## STATED GOAL
Pictures stay out of the copy. Please reproduce only the lines between the one holding "Estimate angle A in degrees." and the one holding "What shapes are in the top-left region?", inclusive.

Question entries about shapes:
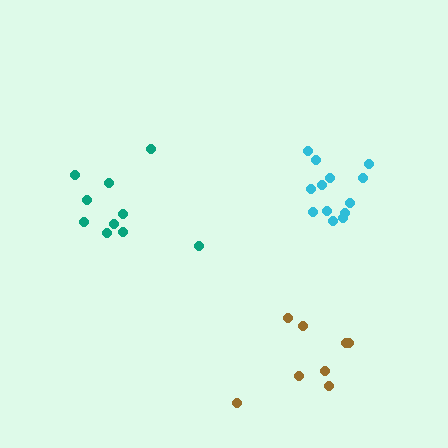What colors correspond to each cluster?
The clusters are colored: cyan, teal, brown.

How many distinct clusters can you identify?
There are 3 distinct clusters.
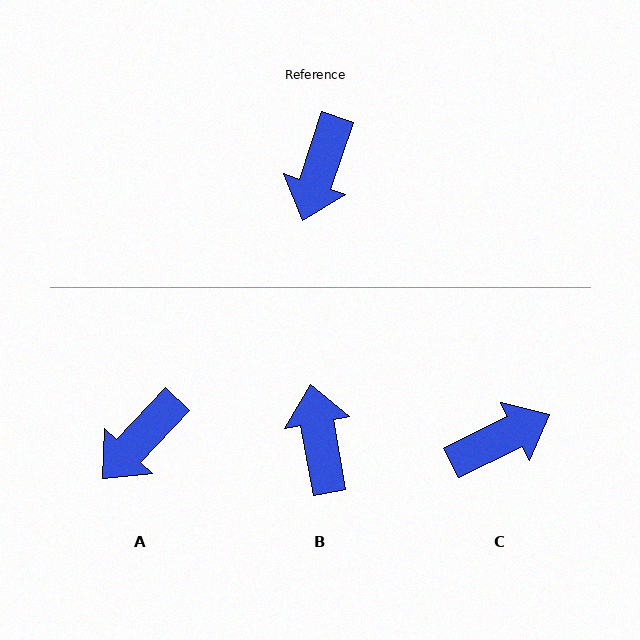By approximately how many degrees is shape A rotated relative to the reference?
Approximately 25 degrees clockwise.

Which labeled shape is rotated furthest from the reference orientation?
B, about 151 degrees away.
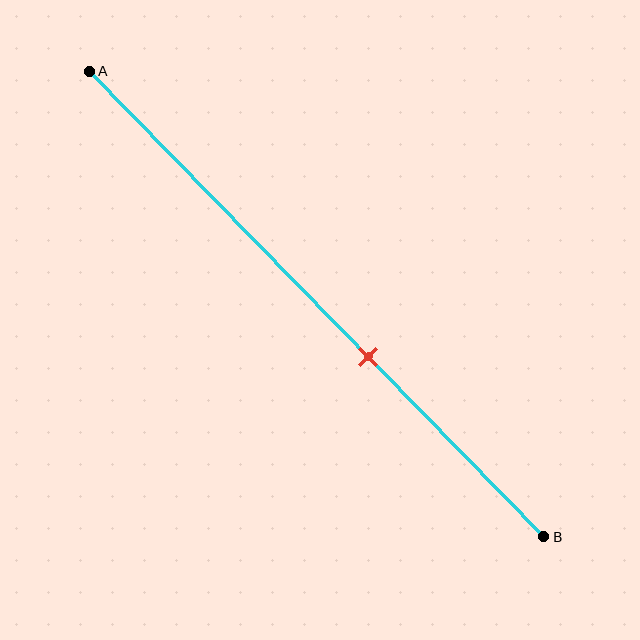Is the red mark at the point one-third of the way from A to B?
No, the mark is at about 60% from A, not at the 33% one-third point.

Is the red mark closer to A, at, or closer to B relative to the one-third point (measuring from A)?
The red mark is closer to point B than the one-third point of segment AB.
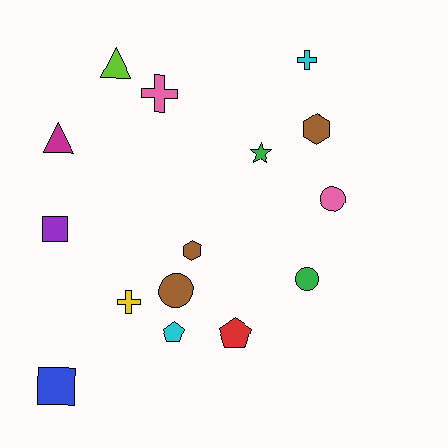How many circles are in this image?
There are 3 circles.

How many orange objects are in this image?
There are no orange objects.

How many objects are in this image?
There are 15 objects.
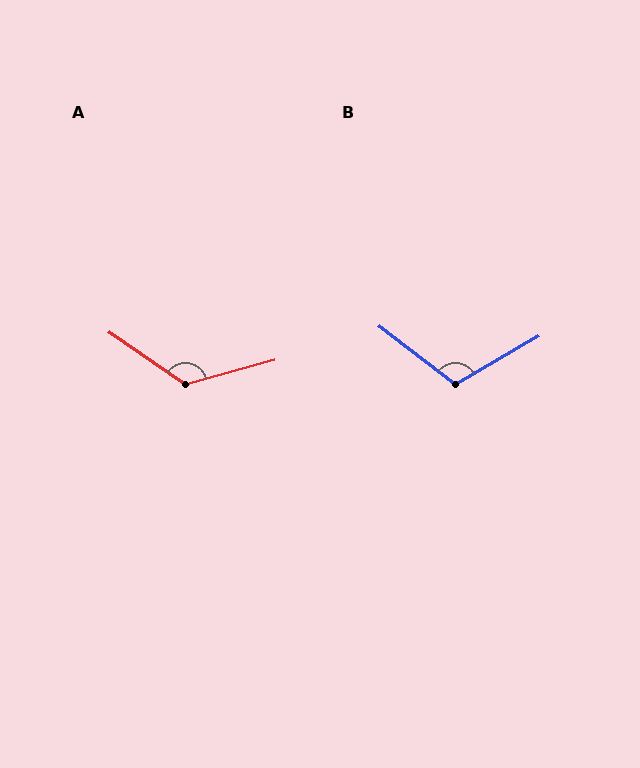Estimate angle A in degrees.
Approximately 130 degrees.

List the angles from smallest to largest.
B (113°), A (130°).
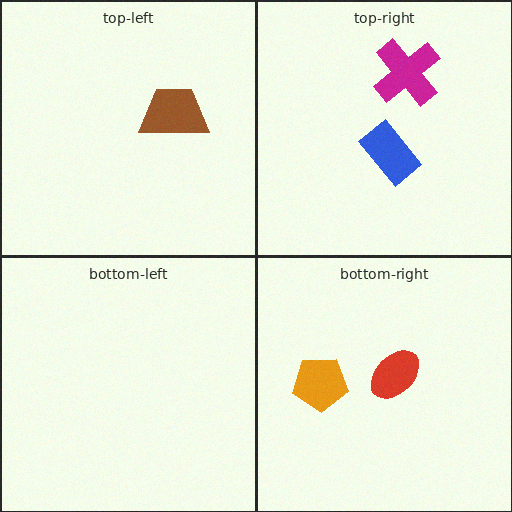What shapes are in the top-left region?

* * *

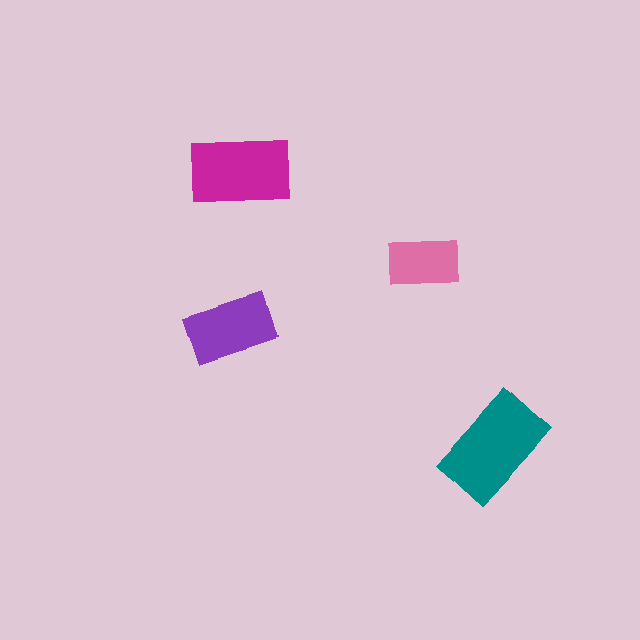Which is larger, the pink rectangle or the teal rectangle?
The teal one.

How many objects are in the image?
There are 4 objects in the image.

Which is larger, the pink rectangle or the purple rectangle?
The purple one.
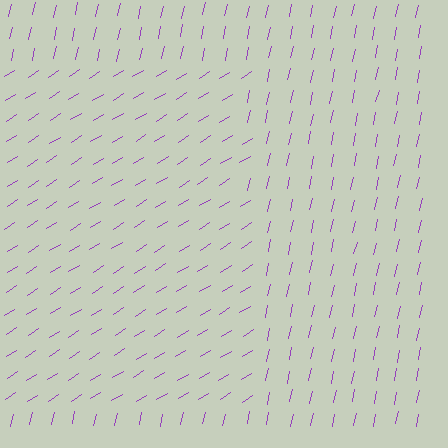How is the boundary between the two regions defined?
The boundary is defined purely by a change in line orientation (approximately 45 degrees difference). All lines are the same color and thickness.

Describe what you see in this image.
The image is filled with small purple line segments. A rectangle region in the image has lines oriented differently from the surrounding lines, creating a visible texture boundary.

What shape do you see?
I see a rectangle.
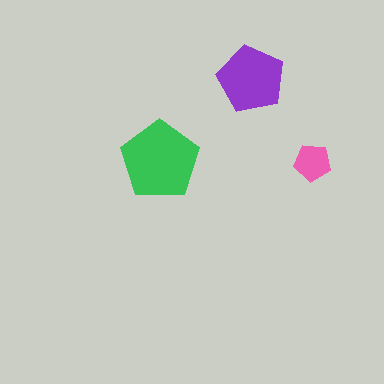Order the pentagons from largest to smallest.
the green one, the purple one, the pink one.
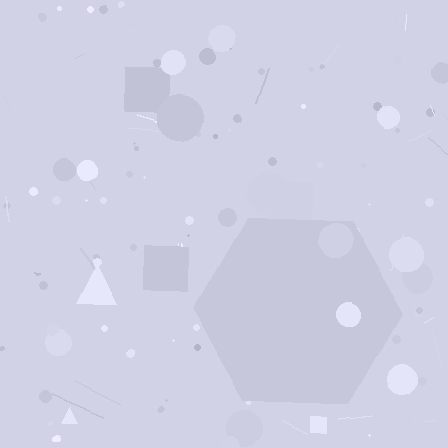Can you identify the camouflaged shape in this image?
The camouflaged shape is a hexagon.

...

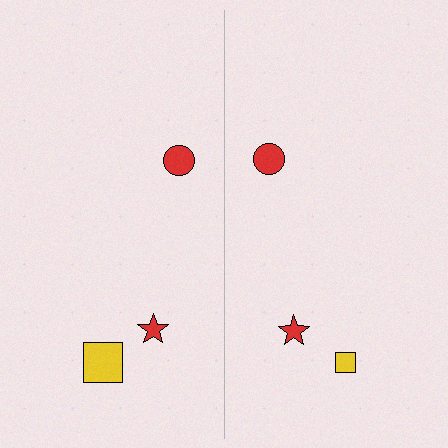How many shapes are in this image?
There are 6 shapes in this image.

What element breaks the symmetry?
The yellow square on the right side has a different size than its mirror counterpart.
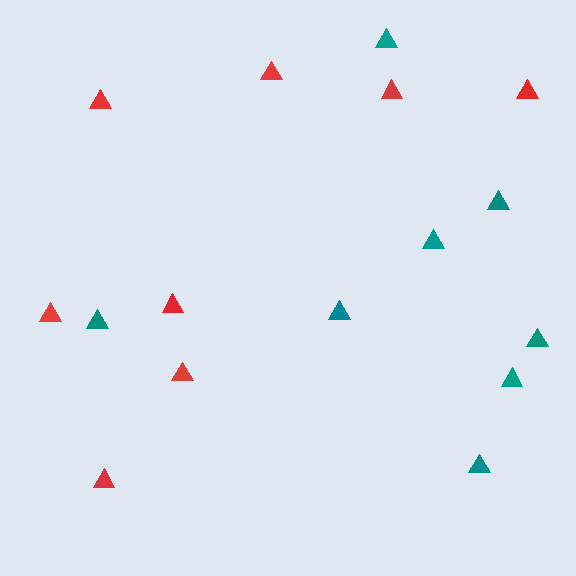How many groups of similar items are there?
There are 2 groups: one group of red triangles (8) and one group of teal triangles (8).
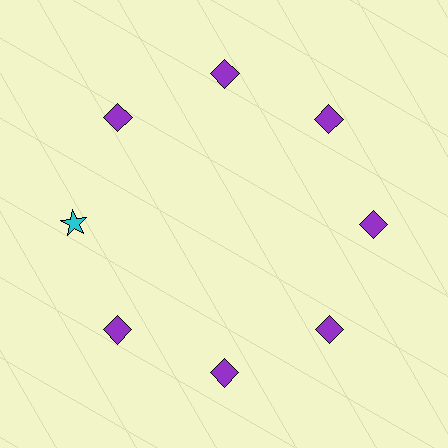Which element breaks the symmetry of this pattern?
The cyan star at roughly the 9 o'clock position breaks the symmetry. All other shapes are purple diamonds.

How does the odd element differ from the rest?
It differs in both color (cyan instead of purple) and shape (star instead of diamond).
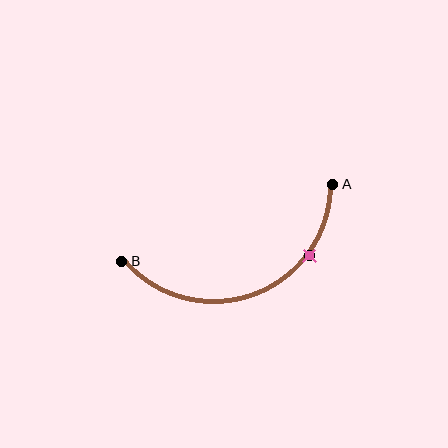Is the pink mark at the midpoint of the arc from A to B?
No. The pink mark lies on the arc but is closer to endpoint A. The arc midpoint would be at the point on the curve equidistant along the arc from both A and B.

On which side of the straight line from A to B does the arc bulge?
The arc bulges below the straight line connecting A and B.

## RESPONSE FOR THIS EXERCISE
Estimate angle A in degrees.
Approximately 130 degrees.

List the angles from smallest to largest.
B (113°), A (130°).
What shapes are in the top-left region?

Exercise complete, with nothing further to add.